*Short problem*:
In the entries below, count every line containing "shown". Reply with the number alone.

-- start Information given --

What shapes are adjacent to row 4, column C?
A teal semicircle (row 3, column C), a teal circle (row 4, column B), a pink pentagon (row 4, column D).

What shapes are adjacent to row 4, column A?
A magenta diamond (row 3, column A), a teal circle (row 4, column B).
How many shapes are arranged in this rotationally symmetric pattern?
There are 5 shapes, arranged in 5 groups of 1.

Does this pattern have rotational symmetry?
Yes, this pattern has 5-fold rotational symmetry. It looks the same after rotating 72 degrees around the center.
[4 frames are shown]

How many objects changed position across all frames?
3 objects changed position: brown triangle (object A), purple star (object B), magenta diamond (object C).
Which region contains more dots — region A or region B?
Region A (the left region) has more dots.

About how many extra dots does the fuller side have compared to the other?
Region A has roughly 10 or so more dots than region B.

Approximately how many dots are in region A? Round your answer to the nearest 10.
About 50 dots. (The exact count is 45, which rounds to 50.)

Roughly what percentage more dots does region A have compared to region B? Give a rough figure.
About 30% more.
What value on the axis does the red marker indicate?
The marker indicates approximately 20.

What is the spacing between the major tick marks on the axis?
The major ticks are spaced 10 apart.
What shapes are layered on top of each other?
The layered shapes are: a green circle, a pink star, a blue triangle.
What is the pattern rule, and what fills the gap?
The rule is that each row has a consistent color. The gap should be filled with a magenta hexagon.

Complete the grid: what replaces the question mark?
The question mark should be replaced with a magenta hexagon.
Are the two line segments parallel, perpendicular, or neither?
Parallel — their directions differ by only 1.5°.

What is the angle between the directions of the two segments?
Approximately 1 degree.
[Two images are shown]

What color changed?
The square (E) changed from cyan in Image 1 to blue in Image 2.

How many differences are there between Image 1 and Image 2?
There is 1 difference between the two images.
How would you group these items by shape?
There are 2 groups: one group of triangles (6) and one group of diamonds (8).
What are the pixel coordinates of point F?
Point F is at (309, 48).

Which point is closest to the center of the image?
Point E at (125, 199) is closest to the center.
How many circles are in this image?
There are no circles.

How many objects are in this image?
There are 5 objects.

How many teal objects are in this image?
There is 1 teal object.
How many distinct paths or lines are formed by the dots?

-- end Information given --

*Answer*:
2